Required work:
Lift out, unaltered, the lines of the material below between the line holding "How many dots are in each group?" and the line holding "[3 frames are shown]", counting both.

Material supplied:

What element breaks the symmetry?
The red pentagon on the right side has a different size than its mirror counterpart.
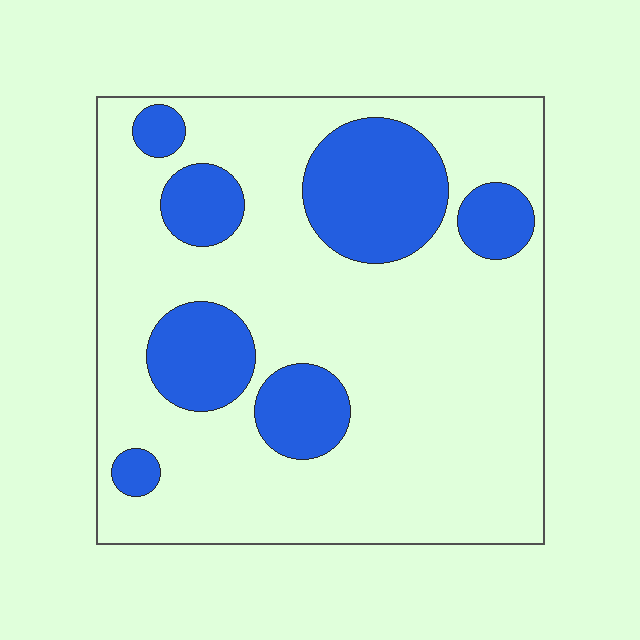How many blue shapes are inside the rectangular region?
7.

...

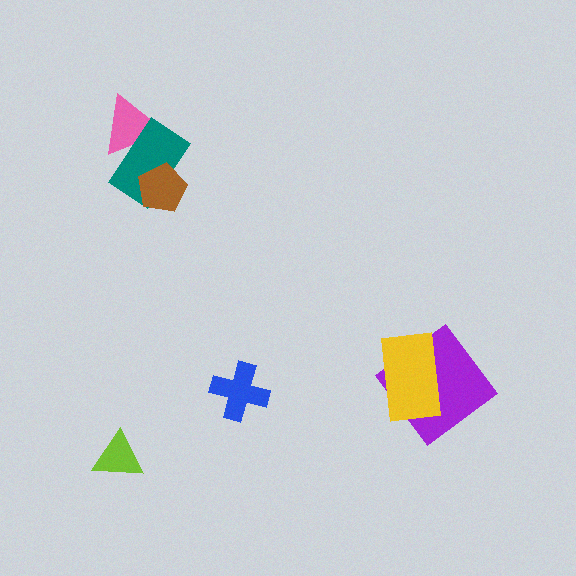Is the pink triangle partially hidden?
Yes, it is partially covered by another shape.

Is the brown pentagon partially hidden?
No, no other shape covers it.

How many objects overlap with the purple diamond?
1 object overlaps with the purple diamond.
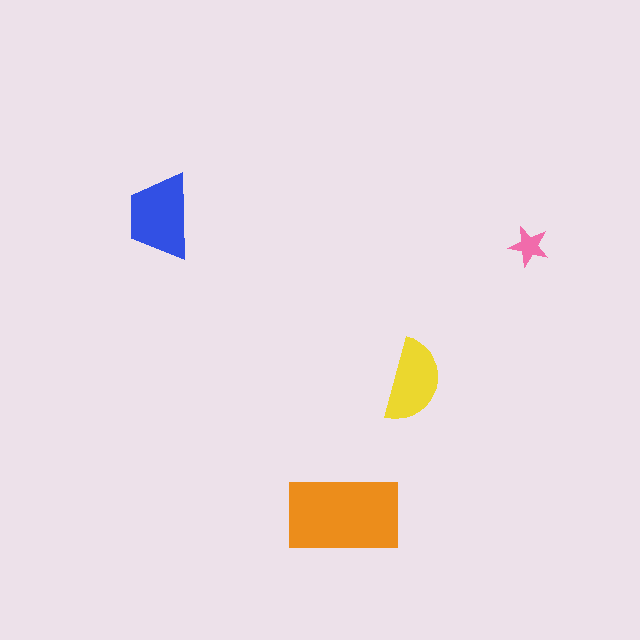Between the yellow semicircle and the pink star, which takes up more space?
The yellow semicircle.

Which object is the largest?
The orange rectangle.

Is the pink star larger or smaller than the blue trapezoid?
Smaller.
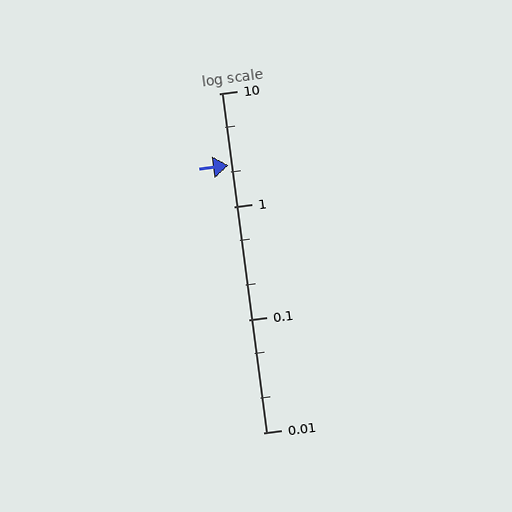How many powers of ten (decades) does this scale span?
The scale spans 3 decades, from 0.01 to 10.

...

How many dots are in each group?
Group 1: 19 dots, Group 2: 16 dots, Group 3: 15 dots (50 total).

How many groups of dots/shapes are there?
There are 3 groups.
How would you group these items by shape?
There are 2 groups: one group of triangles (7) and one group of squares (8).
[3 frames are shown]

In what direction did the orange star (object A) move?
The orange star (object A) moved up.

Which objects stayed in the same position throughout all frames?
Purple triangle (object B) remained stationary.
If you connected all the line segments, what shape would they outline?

Expected output:
How many dots are in each group?
Group 1: 19 dots, Group 2: 16 dots, Group 3: 15 dots (50 total).

How many groups of dots/shapes are there?
There are 3 groups.
How would you group these items by shape?
There are 2 groups: one group of triangles (7) and one group of squares (8).
[3 frames are shown]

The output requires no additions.